Basic figure question records

-- BEGIN --

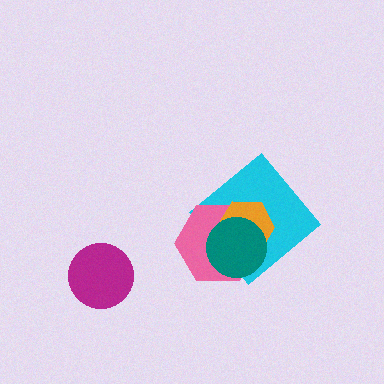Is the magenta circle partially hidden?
No, no other shape covers it.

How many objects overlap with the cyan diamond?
3 objects overlap with the cyan diamond.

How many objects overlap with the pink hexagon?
3 objects overlap with the pink hexagon.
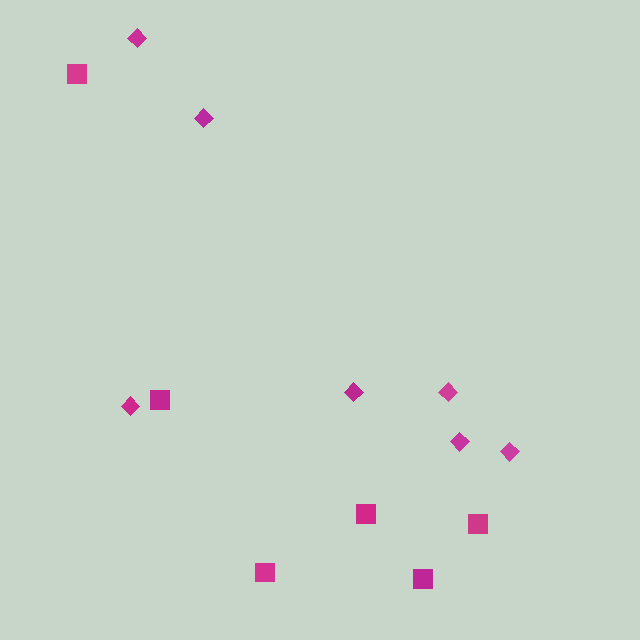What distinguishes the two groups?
There are 2 groups: one group of squares (6) and one group of diamonds (7).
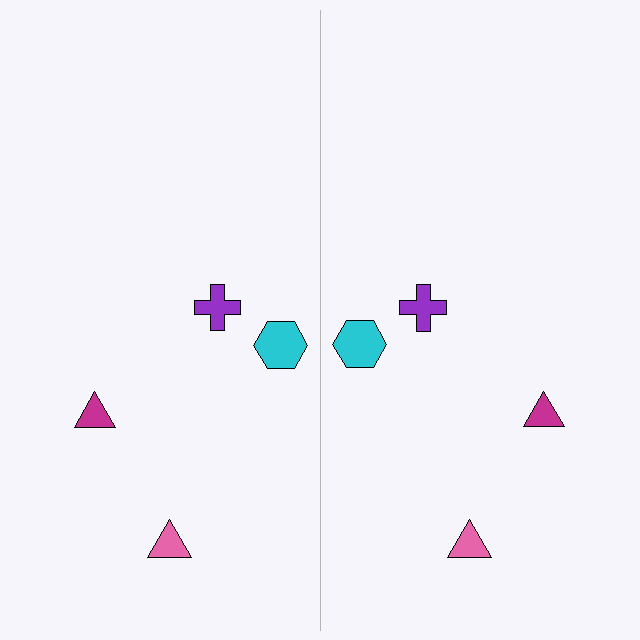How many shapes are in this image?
There are 8 shapes in this image.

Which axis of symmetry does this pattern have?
The pattern has a vertical axis of symmetry running through the center of the image.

-- END --

Except for the pictures, reproduce every line exactly.

§ **Complete output**
Is the magenta circle partially hidden?
No, no other shape covers it.

How many objects overlap with the cyan diamond?
3 objects overlap with the cyan diamond.

How many objects overlap with the pink hexagon?
3 objects overlap with the pink hexagon.
What distinguishes the two groups?
There are 2 groups: one group of squares (6) and one group of diamonds (7).
How many shapes are in this image?
There are 8 shapes in this image.

Which axis of symmetry does this pattern have?
The pattern has a vertical axis of symmetry running through the center of the image.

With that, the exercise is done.